◆ **Aim**
Extract, exactly as written, the line that contains "What is the" and all lines after it through the end of the records. Omit pictures.

Entries from a dataset
-*-*-
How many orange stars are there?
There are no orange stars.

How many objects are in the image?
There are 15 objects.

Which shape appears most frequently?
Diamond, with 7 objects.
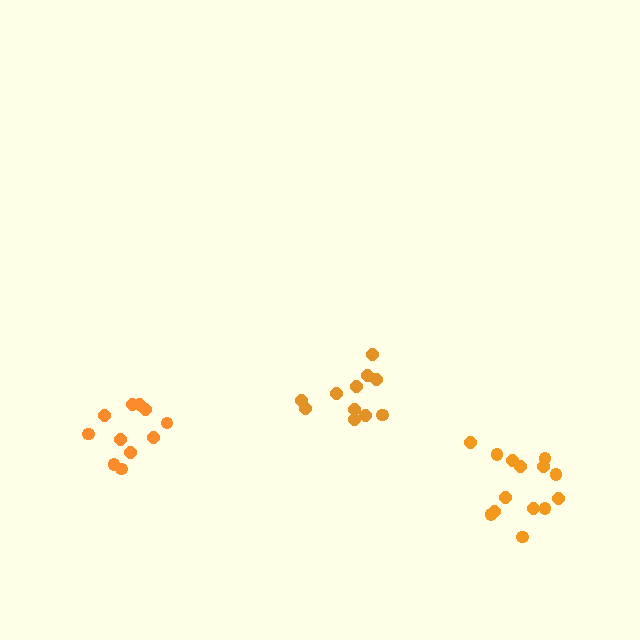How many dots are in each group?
Group 1: 11 dots, Group 2: 11 dots, Group 3: 14 dots (36 total).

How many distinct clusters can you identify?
There are 3 distinct clusters.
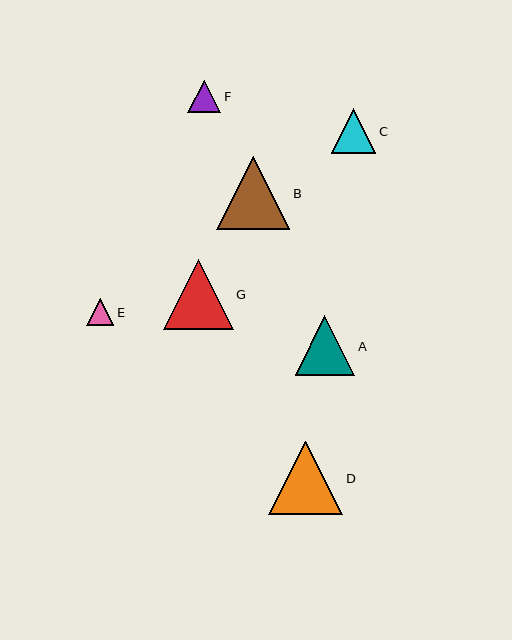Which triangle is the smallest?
Triangle E is the smallest with a size of approximately 28 pixels.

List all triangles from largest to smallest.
From largest to smallest: D, B, G, A, C, F, E.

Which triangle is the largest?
Triangle D is the largest with a size of approximately 74 pixels.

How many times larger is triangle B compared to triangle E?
Triangle B is approximately 2.6 times the size of triangle E.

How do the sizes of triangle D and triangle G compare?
Triangle D and triangle G are approximately the same size.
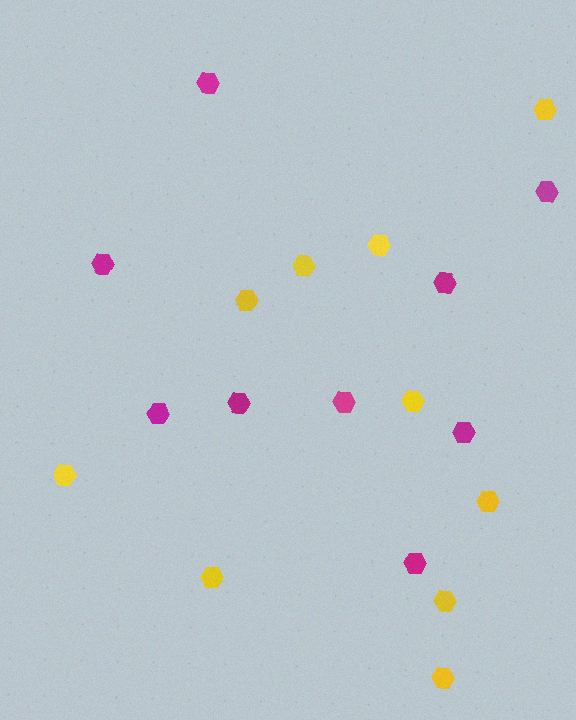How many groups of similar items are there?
There are 2 groups: one group of yellow hexagons (10) and one group of magenta hexagons (9).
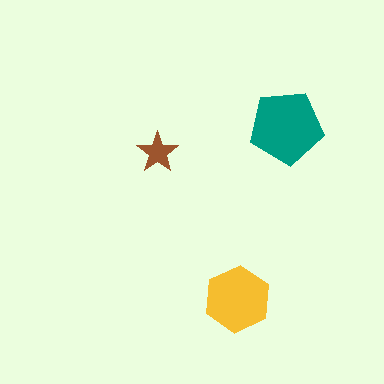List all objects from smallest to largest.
The brown star, the yellow hexagon, the teal pentagon.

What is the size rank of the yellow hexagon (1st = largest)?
2nd.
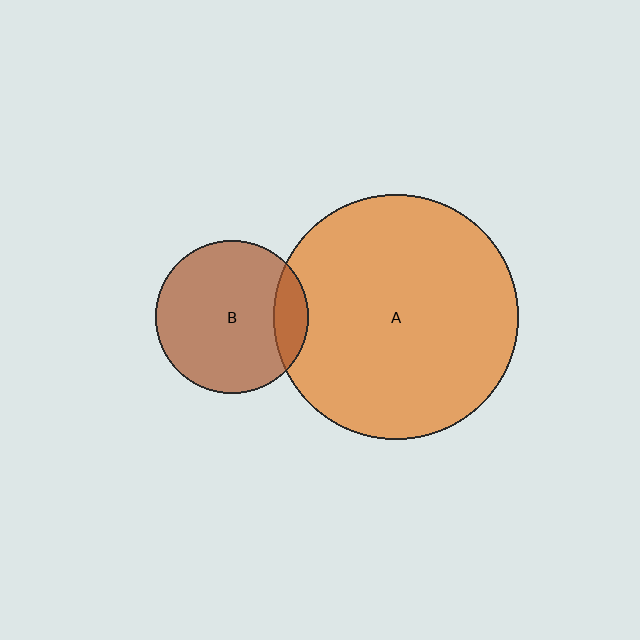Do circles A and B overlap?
Yes.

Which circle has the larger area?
Circle A (orange).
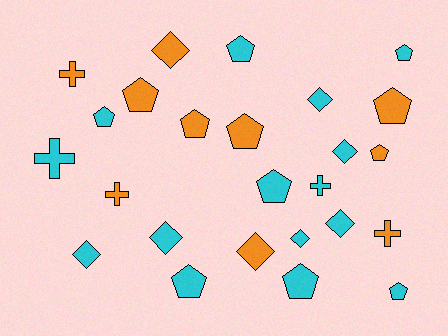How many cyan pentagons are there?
There are 7 cyan pentagons.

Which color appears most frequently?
Cyan, with 15 objects.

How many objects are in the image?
There are 25 objects.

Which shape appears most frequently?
Pentagon, with 12 objects.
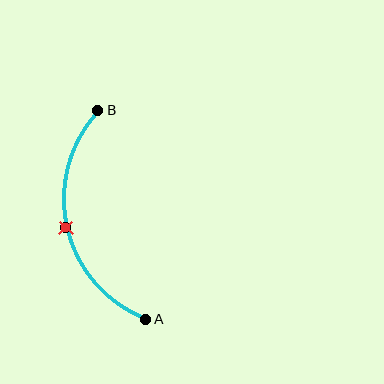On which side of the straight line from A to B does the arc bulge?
The arc bulges to the left of the straight line connecting A and B.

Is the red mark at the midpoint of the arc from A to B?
Yes. The red mark lies on the arc at equal arc-length from both A and B — it is the arc midpoint.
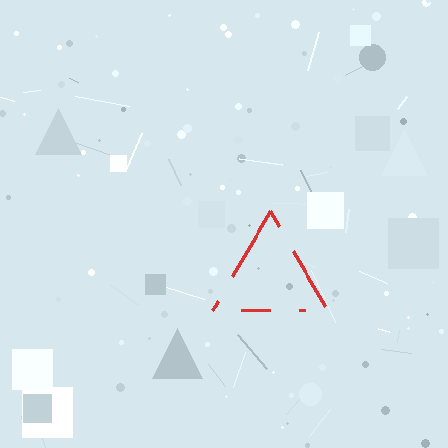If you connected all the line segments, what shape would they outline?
They would outline a triangle.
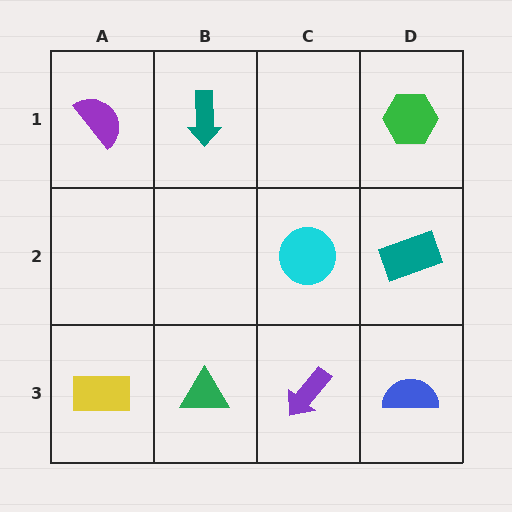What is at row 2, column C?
A cyan circle.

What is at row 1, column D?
A green hexagon.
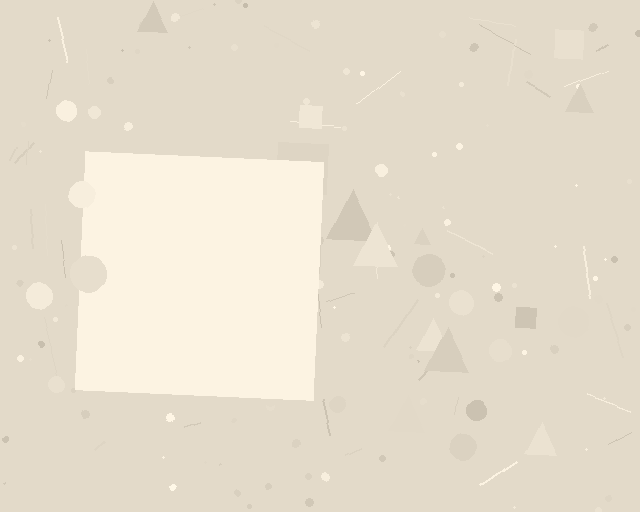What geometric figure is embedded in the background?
A square is embedded in the background.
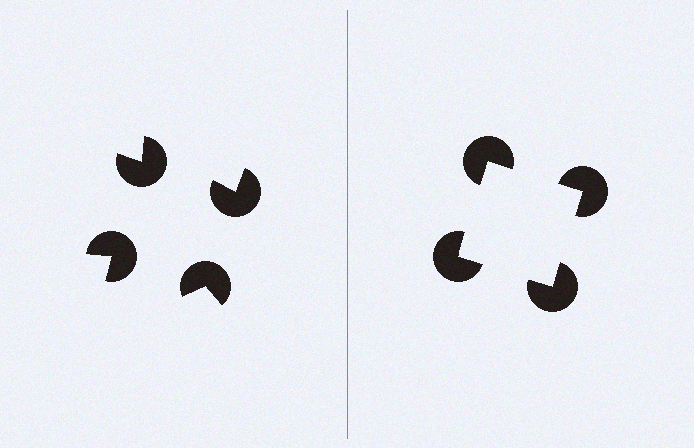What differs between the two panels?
The pac-man discs are positioned identically on both sides; only the wedge orientations differ. On the right they align to a square; on the left they are misaligned.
-*-*-
◆ **Exercise solution**
What is the size rank of the yellow hexagon (1st = largest)?
2nd.
Do circles A and B overlap?
Yes.

Which circle has the larger area?
Circle A (orange).
How many cyan pentagons are there?
There are 7 cyan pentagons.

Which color appears most frequently?
Cyan, with 15 objects.

How many objects are in the image?
There are 25 objects.

Which shape appears most frequently?
Pentagon, with 12 objects.
On which side of the straight line from A to B does the arc bulge?
The arc bulges to the left of the straight line connecting A and B.

Is the red mark at the midpoint of the arc from A to B?
Yes. The red mark lies on the arc at equal arc-length from both A and B — it is the arc midpoint.
If you connected all the line segments, what shape would they outline?
They would outline a triangle.
What is at row 2, column C?
A cyan circle.

What is at row 1, column D?
A green hexagon.
What geometric figure is embedded in the background?
A square is embedded in the background.
What differs between the two panels?
The pac-man discs are positioned identically on both sides; only the wedge orientations differ. On the right they align to a square; on the left they are misaligned.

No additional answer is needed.